*** Opening Record extracts ***

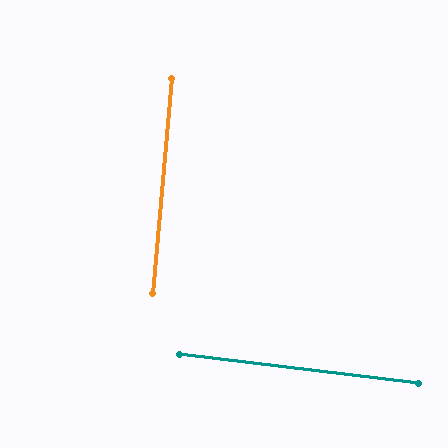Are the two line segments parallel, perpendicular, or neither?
Perpendicular — they meet at approximately 88°.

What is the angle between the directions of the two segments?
Approximately 88 degrees.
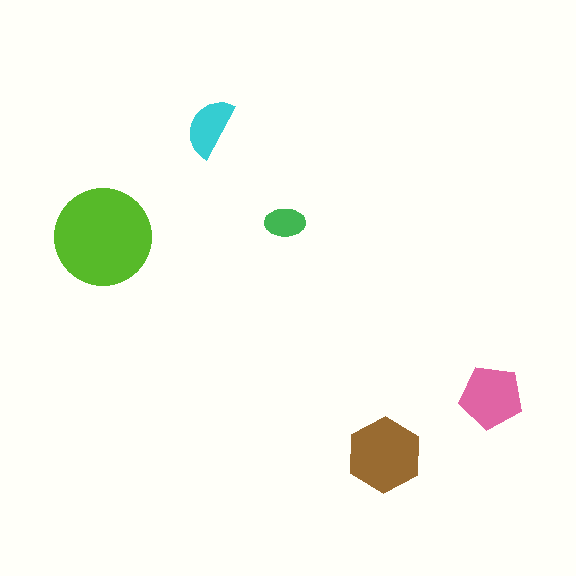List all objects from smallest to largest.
The green ellipse, the cyan semicircle, the pink pentagon, the brown hexagon, the lime circle.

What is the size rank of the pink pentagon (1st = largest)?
3rd.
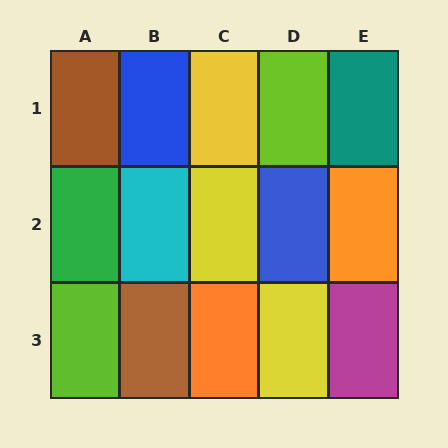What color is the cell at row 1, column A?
Brown.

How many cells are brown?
2 cells are brown.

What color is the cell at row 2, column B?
Cyan.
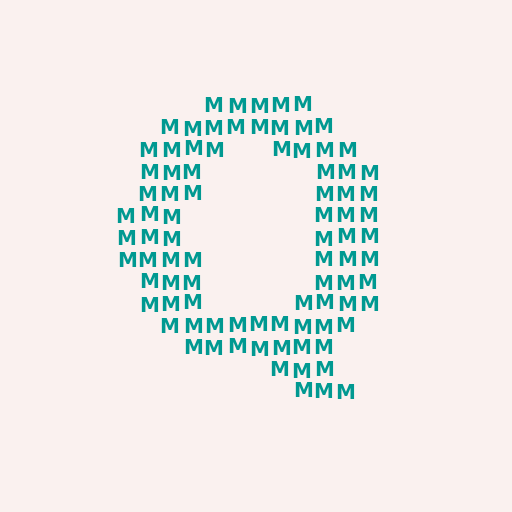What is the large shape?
The large shape is the letter Q.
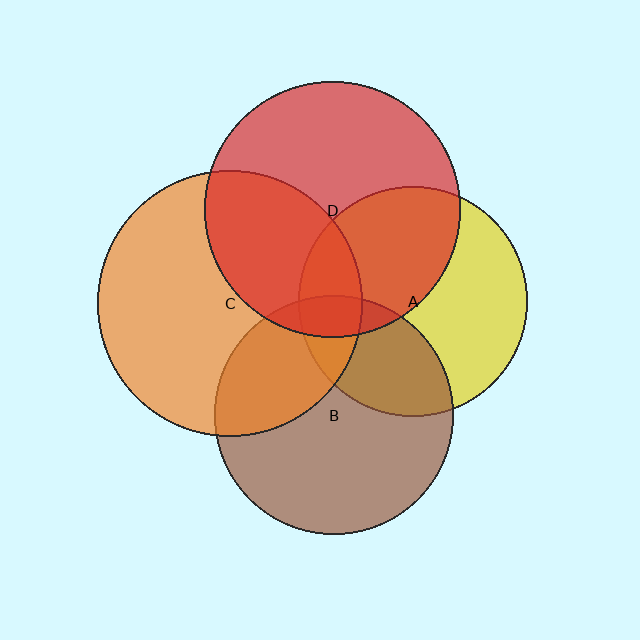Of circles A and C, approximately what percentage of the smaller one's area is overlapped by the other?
Approximately 20%.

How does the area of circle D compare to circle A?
Approximately 1.2 times.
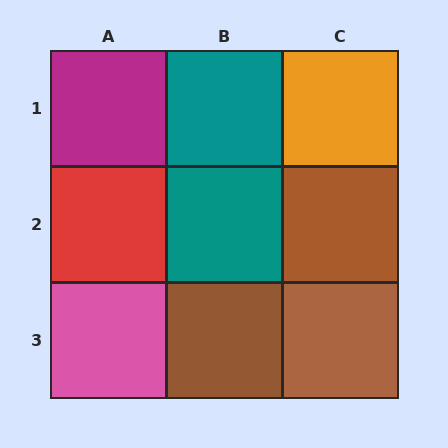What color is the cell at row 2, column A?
Red.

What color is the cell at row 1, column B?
Teal.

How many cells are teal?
2 cells are teal.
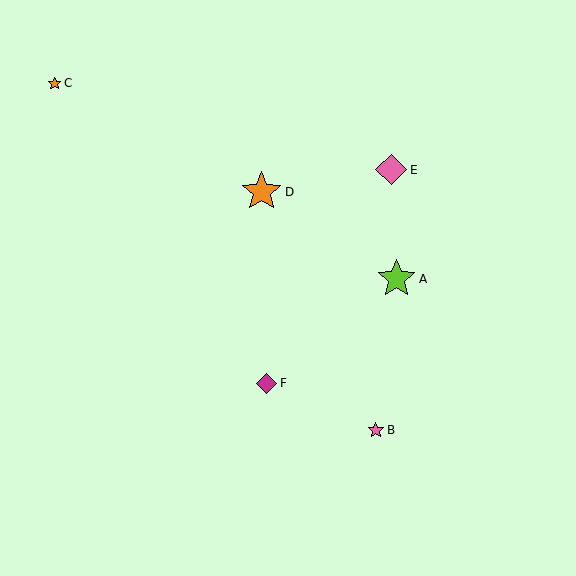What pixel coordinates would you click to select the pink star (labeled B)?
Click at (376, 430) to select the pink star B.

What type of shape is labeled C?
Shape C is an orange star.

*** Closing Record extracts ***

Task - Print each record exactly as it stands, skipping the pictures.

Written answer -
Are the two line segments parallel, perpendicular, or neither?
Perpendicular — they meet at approximately 88°.

What is the angle between the directions of the two segments?
Approximately 88 degrees.
List all objects from smallest to largest.
The green ellipse, the cyan semicircle, the pink pentagon, the brown hexagon, the lime circle.

What is the size rank of the pink pentagon (1st = largest)?
3rd.
What color is the cell at row 1, column A?
Brown.

How many cells are brown?
2 cells are brown.

What color is the cell at row 2, column B?
Cyan.
What is the large shape?
The large shape is the letter Q.
Of circles A and C, approximately what percentage of the smaller one's area is overlapped by the other?
Approximately 20%.

How does the area of circle D compare to circle A?
Approximately 1.2 times.
What color is the cell at row 2, column A?
Red.

What color is the cell at row 1, column B?
Teal.

How many cells are teal?
2 cells are teal.
What pixel coordinates would you click to select the pink star (labeled B)?
Click at (376, 430) to select the pink star B.

What type of shape is labeled C?
Shape C is an orange star.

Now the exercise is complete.